* Task goal *
Reproduce each line of the listing exactly.

* Task data *
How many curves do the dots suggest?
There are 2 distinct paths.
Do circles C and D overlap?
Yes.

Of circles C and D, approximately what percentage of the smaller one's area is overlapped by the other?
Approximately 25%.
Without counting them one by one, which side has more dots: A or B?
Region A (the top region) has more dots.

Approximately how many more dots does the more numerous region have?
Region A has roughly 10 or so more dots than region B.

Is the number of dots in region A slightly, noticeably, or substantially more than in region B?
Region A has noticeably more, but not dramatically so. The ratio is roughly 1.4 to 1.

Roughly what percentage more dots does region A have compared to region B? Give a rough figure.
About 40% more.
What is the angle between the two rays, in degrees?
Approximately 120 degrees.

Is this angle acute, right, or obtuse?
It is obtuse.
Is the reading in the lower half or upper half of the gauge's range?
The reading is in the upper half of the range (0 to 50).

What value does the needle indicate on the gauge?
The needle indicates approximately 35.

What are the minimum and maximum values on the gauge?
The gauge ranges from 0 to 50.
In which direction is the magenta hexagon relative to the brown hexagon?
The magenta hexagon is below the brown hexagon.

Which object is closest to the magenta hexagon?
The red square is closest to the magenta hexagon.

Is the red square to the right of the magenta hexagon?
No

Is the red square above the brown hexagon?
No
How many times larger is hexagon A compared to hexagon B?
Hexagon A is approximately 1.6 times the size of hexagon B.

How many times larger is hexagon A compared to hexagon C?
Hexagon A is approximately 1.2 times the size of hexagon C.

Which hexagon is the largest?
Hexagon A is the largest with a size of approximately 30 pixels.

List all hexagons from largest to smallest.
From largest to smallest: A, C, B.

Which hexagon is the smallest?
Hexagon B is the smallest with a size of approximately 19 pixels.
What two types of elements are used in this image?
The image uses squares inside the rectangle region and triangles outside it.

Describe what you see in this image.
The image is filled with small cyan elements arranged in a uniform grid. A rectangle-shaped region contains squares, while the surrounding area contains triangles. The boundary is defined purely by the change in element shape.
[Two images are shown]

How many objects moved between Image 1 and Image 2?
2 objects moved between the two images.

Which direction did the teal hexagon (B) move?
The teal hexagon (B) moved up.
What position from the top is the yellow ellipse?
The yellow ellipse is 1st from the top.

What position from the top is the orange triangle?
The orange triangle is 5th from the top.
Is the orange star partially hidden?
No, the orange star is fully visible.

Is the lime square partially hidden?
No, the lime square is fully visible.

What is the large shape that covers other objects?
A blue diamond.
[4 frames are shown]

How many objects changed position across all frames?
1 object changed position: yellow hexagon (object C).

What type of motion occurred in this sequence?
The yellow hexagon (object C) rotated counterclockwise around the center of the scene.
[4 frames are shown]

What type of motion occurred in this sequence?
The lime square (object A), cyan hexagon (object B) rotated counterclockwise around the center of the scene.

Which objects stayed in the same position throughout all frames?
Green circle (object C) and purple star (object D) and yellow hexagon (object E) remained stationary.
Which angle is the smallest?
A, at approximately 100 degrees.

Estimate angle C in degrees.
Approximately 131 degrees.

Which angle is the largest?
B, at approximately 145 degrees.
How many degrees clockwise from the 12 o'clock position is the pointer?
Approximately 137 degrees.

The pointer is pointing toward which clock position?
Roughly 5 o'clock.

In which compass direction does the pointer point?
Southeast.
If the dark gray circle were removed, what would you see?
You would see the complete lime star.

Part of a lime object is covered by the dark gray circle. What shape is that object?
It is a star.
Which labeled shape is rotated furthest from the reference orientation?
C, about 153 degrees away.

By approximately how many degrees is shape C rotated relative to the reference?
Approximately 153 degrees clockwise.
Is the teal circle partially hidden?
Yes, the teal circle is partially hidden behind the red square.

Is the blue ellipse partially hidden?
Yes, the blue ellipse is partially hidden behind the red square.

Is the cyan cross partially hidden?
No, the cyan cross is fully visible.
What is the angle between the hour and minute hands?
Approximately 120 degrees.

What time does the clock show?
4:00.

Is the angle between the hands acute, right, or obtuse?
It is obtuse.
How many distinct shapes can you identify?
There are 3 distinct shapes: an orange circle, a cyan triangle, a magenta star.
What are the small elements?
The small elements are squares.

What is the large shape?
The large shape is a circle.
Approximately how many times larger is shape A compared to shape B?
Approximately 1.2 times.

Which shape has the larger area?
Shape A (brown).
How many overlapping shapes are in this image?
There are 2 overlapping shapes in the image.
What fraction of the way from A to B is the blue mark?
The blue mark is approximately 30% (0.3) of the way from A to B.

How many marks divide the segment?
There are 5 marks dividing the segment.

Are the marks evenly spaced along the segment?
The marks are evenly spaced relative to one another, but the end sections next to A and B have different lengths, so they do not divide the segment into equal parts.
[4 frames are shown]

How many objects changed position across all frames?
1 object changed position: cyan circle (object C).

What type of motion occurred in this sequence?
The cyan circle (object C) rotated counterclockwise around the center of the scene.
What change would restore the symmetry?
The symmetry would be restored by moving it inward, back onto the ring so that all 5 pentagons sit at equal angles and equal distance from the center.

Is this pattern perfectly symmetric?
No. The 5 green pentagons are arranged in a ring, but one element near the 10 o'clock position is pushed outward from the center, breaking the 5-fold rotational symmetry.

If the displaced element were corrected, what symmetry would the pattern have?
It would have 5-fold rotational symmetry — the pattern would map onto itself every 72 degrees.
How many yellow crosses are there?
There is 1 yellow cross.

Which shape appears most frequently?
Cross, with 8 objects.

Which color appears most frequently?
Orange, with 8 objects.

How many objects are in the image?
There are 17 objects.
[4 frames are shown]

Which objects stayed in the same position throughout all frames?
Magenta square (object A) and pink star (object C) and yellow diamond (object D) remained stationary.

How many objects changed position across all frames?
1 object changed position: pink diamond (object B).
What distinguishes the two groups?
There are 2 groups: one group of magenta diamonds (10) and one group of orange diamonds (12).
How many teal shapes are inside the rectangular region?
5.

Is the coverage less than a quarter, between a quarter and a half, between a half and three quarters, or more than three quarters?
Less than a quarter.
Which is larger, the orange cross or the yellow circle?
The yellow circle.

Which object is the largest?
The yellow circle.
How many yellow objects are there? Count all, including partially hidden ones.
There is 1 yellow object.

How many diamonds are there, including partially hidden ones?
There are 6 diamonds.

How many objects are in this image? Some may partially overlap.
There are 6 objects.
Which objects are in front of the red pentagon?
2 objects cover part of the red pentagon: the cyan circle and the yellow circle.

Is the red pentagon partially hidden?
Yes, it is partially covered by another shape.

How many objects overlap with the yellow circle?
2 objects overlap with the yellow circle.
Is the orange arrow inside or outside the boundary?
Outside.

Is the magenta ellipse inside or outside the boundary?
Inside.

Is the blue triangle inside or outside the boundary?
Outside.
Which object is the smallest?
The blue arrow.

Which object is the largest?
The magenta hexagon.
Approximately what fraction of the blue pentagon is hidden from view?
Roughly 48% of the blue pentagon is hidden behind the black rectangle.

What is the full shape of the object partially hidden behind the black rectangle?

* Answer to the exercise *
How many curves do the dots suggest?
There are 2 distinct paths.
Do circles C and D overlap?
Yes.

Of circles C and D, approximately what percentage of the smaller one's area is overlapped by the other?
Approximately 25%.
Without counting them one by one, which side has more dots: A or B?
Region A (the top region) has more dots.

Approximately how many more dots does the more numerous region have?
Region A has roughly 10 or so more dots than region B.

Is the number of dots in region A slightly, noticeably, or substantially more than in region B?
Region A has noticeably more, but not dramatically so. The ratio is roughly 1.4 to 1.

Roughly what percentage more dots does region A have compared to region B? Give a rough figure.
About 40% more.
What is the angle between the two rays, in degrees?
Approximately 120 degrees.

Is this angle acute, right, or obtuse?
It is obtuse.
Is the reading in the lower half or upper half of the gauge's range?
The reading is in the upper half of the range (0 to 50).

What value does the needle indicate on the gauge?
The needle indicates approximately 35.

What are the minimum and maximum values on the gauge?
The gauge ranges from 0 to 50.
In which direction is the magenta hexagon relative to the brown hexagon?
The magenta hexagon is below the brown hexagon.

Which object is closest to the magenta hexagon?
The red square is closest to the magenta hexagon.

Is the red square to the right of the magenta hexagon?
No

Is the red square above the brown hexagon?
No
How many times larger is hexagon A compared to hexagon B?
Hexagon A is approximately 1.6 times the size of hexagon B.

How many times larger is hexagon A compared to hexagon C?
Hexagon A is approximately 1.2 times the size of hexagon C.

Which hexagon is the largest?
Hexagon A is the largest with a size of approximately 30 pixels.

List all hexagons from largest to smallest.
From largest to smallest: A, C, B.

Which hexagon is the smallest?
Hexagon B is the smallest with a size of approximately 19 pixels.
What two types of elements are used in this image?
The image uses squares inside the rectangle region and triangles outside it.

Describe what you see in this image.
The image is filled with small cyan elements arranged in a uniform grid. A rectangle-shaped region contains squares, while the surrounding area contains triangles. The boundary is defined purely by the change in element shape.
[Two images are shown]

How many objects moved between Image 1 and Image 2?
2 objects moved between the two images.

Which direction did the teal hexagon (B) move?
The teal hexagon (B) moved up.
What position from the top is the yellow ellipse?
The yellow ellipse is 1st from the top.

What position from the top is the orange triangle?
The orange triangle is 5th from the top.
Is the orange star partially hidden?
No, the orange star is fully visible.

Is the lime square partially hidden?
No, the lime square is fully visible.

What is the large shape that covers other objects?
A blue diamond.
[4 frames are shown]

How many objects changed position across all frames?
1 object changed position: yellow hexagon (object C).

What type of motion occurred in this sequence?
The yellow hexagon (object C) rotated counterclockwise around the center of the scene.
[4 frames are shown]

What type of motion occurred in this sequence?
The lime square (object A), cyan hexagon (object B) rotated counterclockwise around the center of the scene.

Which objects stayed in the same position throughout all frames?
Green circle (object C) and purple star (object D) and yellow hexagon (object E) remained stationary.
Which angle is the smallest?
A, at approximately 100 degrees.

Estimate angle C in degrees.
Approximately 131 degrees.

Which angle is the largest?
B, at approximately 145 degrees.
How many degrees clockwise from the 12 o'clock position is the pointer?
Approximately 137 degrees.

The pointer is pointing toward which clock position?
Roughly 5 o'clock.

In which compass direction does the pointer point?
Southeast.
If the dark gray circle were removed, what would you see?
You would see the complete lime star.

Part of a lime object is covered by the dark gray circle. What shape is that object?
It is a star.
Which labeled shape is rotated furthest from the reference orientation?
C, about 153 degrees away.

By approximately how many degrees is shape C rotated relative to the reference?
Approximately 153 degrees clockwise.
Is the teal circle partially hidden?
Yes, the teal circle is partially hidden behind the red square.

Is the blue ellipse partially hidden?
Yes, the blue ellipse is partially hidden behind the red square.

Is the cyan cross partially hidden?
No, the cyan cross is fully visible.
What is the angle between the hour and minute hands?
Approximately 120 degrees.

What time does the clock show?
4:00.

Is the angle between the hands acute, right, or obtuse?
It is obtuse.
How many distinct shapes can you identify?
There are 3 distinct shapes: an orange circle, a cyan triangle, a magenta star.
What are the small elements?
The small elements are squares.

What is the large shape?
The large shape is a circle.
Approximately how many times larger is shape A compared to shape B?
Approximately 1.2 times.

Which shape has the larger area?
Shape A (brown).
How many overlapping shapes are in this image?
There are 2 overlapping shapes in the image.
What fraction of the way from A to B is the blue mark?
The blue mark is approximately 30% (0.3) of the way from A to B.

How many marks divide the segment?
There are 5 marks dividing the segment.

Are the marks evenly spaced along the segment?
The marks are evenly spaced relative to one another, but the end sections next to A and B have different lengths, so they do not divide the segment into equal parts.
[4 frames are shown]

How many objects changed position across all frames?
1 object changed position: cyan circle (object C).

What type of motion occurred in this sequence?
The cyan circle (object C) rotated counterclockwise around the center of the scene.
What change would restore the symmetry?
The symmetry would be restored by moving it inward, back onto the ring so that all 5 pentagons sit at equal angles and equal distance from the center.

Is this pattern perfectly symmetric?
No. The 5 green pentagons are arranged in a ring, but one element near the 10 o'clock position is pushed outward from the center, breaking the 5-fold rotational symmetry.

If the displaced element were corrected, what symmetry would the pattern have?
It would have 5-fold rotational symmetry — the pattern would map onto itself every 72 degrees.
How many yellow crosses are there?
There is 1 yellow cross.

Which shape appears most frequently?
Cross, with 8 objects.

Which color appears most frequently?
Orange, with 8 objects.

How many objects are in the image?
There are 17 objects.
[4 frames are shown]

Which objects stayed in the same position throughout all frames?
Magenta square (object A) and pink star (object C) and yellow diamond (object D) remained stationary.

How many objects changed position across all frames?
1 object changed position: pink diamond (object B).
What distinguishes the two groups?
There are 2 groups: one group of magenta diamonds (10) and one group of orange diamonds (12).
How many teal shapes are inside the rectangular region?
5.

Is the coverage less than a quarter, between a quarter and a half, between a half and three quarters, or more than three quarters?
Less than a quarter.
Which is larger, the orange cross or the yellow circle?
The yellow circle.

Which object is the largest?
The yellow circle.
How many yellow objects are there? Count all, including partially hidden ones.
There is 1 yellow object.

How many diamonds are there, including partially hidden ones?
There are 6 diamonds.

How many objects are in this image? Some may partially overlap.
There are 6 objects.
Which objects are in front of the red pentagon?
2 objects cover part of the red pentagon: the cyan circle and the yellow circle.

Is the red pentagon partially hidden?
Yes, it is partially covered by another shape.

How many objects overlap with the yellow circle?
2 objects overlap with the yellow circle.
Is the orange arrow inside or outside the boundary?
Outside.

Is the magenta ellipse inside or outside the boundary?
Inside.

Is the blue triangle inside or outside the boundary?
Outside.
Which object is the smallest?
The blue arrow.

Which object is the largest?
The magenta hexagon.
Approximately what fraction of the blue pentagon is hidden from view?
Roughly 48% of the blue pentagon is hidden behind the black rectangle.

What is the full shape of the object partially hidden behind the black rectangle?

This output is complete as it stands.